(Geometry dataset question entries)
--- Start ---

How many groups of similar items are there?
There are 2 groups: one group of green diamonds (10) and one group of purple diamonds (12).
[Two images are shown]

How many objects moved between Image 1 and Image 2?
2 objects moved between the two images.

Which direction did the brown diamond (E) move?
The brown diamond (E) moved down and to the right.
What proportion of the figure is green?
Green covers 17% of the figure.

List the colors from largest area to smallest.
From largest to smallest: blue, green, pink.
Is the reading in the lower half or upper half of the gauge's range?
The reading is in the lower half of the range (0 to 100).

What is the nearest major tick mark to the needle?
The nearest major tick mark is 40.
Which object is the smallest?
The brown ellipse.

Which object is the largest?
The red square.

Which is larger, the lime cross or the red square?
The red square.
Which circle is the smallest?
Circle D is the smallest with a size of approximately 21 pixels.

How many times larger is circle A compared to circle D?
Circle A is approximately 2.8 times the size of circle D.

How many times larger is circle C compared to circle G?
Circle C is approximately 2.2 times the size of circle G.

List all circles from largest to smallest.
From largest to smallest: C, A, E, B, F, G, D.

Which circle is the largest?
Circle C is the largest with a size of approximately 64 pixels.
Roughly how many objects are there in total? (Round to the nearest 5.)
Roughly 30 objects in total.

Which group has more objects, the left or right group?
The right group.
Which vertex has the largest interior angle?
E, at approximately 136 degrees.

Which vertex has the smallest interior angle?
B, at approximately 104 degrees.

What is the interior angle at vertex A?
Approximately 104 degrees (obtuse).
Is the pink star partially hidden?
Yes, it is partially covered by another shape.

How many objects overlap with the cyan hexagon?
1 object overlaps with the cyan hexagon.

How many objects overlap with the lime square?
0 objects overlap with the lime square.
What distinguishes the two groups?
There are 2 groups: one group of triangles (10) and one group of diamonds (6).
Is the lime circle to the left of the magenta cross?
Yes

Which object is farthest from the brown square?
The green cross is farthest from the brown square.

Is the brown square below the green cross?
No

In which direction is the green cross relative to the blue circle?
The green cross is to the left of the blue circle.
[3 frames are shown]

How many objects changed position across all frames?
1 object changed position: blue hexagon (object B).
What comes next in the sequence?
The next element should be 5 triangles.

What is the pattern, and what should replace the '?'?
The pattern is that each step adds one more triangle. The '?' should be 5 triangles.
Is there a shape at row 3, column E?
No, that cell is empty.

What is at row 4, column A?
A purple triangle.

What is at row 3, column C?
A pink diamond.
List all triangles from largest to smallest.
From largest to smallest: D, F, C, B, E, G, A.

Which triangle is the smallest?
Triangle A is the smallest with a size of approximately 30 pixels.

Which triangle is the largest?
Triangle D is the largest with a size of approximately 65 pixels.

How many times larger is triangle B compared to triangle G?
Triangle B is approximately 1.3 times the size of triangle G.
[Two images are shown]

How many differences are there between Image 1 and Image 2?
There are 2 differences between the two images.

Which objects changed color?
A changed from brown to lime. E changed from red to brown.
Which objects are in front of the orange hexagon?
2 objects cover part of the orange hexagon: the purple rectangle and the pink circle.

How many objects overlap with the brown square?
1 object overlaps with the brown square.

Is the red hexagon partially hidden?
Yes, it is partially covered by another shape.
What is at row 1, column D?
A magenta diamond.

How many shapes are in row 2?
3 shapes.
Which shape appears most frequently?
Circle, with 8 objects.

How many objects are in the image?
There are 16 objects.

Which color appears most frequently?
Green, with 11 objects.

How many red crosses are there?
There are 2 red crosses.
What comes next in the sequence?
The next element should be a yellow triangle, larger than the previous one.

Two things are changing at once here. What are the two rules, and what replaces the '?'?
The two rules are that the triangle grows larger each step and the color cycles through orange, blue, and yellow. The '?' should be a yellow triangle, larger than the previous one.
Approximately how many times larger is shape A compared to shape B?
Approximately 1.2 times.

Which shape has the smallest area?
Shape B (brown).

--- End ---

**PROBLEM**
Provide an exact reproduction of all the entries shown above.

**WORKED ANSWER**
How many groups of similar items are there?
There are 2 groups: one group of green diamonds (10) and one group of purple diamonds (12).
[Two images are shown]

How many objects moved between Image 1 and Image 2?
2 objects moved between the two images.

Which direction did the brown diamond (E) move?
The brown diamond (E) moved down and to the right.
What proportion of the figure is green?
Green covers 17% of the figure.

List the colors from largest area to smallest.
From largest to smallest: blue, green, pink.
Is the reading in the lower half or upper half of the gauge's range?
The reading is in the lower half of the range (0 to 100).

What is the nearest major tick mark to the needle?
The nearest major tick mark is 40.
Which object is the smallest?
The brown ellipse.

Which object is the largest?
The red square.

Which is larger, the lime cross or the red square?
The red square.
Which circle is the smallest?
Circle D is the smallest with a size of approximately 21 pixels.

How many times larger is circle A compared to circle D?
Circle A is approximately 2.8 times the size of circle D.

How many times larger is circle C compared to circle G?
Circle C is approximately 2.2 times the size of circle G.

List all circles from largest to smallest.
From largest to smallest: C, A, E, B, F, G, D.

Which circle is the largest?
Circle C is the largest with a size of approximately 64 pixels.
Roughly how many objects are there in total? (Round to the nearest 5.)
Roughly 30 objects in total.

Which group has more objects, the left or right group?
The right group.
Which vertex has the largest interior angle?
E, at approximately 136 degrees.

Which vertex has the smallest interior angle?
B, at approximately 104 degrees.

What is the interior angle at vertex A?
Approximately 104 degrees (obtuse).
Is the pink star partially hidden?
Yes, it is partially covered by another shape.

How many objects overlap with the cyan hexagon?
1 object overlaps with the cyan hexagon.

How many objects overlap with the lime square?
0 objects overlap with the lime square.
What distinguishes the two groups?
There are 2 groups: one group of triangles (10) and one group of diamonds (6).
Is the lime circle to the left of the magenta cross?
Yes

Which object is farthest from the brown square?
The green cross is farthest from the brown square.

Is the brown square below the green cross?
No

In which direction is the green cross relative to the blue circle?
The green cross is to the left of the blue circle.
[3 frames are shown]

How many objects changed position across all frames?
1 object changed position: blue hexagon (object B).
What comes next in the sequence?
The next element should be 5 triangles.

What is the pattern, and what should replace the '?'?
The pattern is that each step adds one more triangle. The '?' should be 5 triangles.
Is there a shape at row 3, column E?
No, that cell is empty.

What is at row 4, column A?
A purple triangle.

What is at row 3, column C?
A pink diamond.
List all triangles from largest to smallest.
From largest to smallest: D, F, C, B, E, G, A.

Which triangle is the smallest?
Triangle A is the smallest with a size of approximately 30 pixels.

Which triangle is the largest?
Triangle D is the largest with a size of approximately 65 pixels.

How many times larger is triangle B compared to triangle G?
Triangle B is approximately 1.3 times the size of triangle G.
[Two images are shown]

How many differences are there between Image 1 and Image 2?
There are 2 differences between the two images.

Which objects changed color?
A changed from brown to lime. E changed from red to brown.
Which objects are in front of the orange hexagon?
2 objects cover part of the orange hexagon: the purple rectangle and the pink circle.

How many objects overlap with the brown square?
1 object overlaps with the brown square.

Is the red hexagon partially hidden?
Yes, it is partially covered by another shape.
What is at row 1, column D?
A magenta diamond.

How many shapes are in row 2?
3 shapes.
Which shape appears most frequently?
Circle, with 8 objects.

How many objects are in the image?
There are 16 objects.

Which color appears most frequently?
Green, with 11 objects.

How many red crosses are there?
There are 2 red crosses.
What comes next in the sequence?
The next element should be a yellow triangle, larger than the previous one.

Two things are changing at once here. What are the two rules, and what replaces the '?'?
The two rules are that the triangle grows larger each step and the color cycles through orange, blue, and yellow. The '?' should be a yellow triangle, larger than the previous one.
Approximately how many times larger is shape A compared to shape B?
Approximately 1.2 times.

Which shape has the smallest area?
Shape B (brown).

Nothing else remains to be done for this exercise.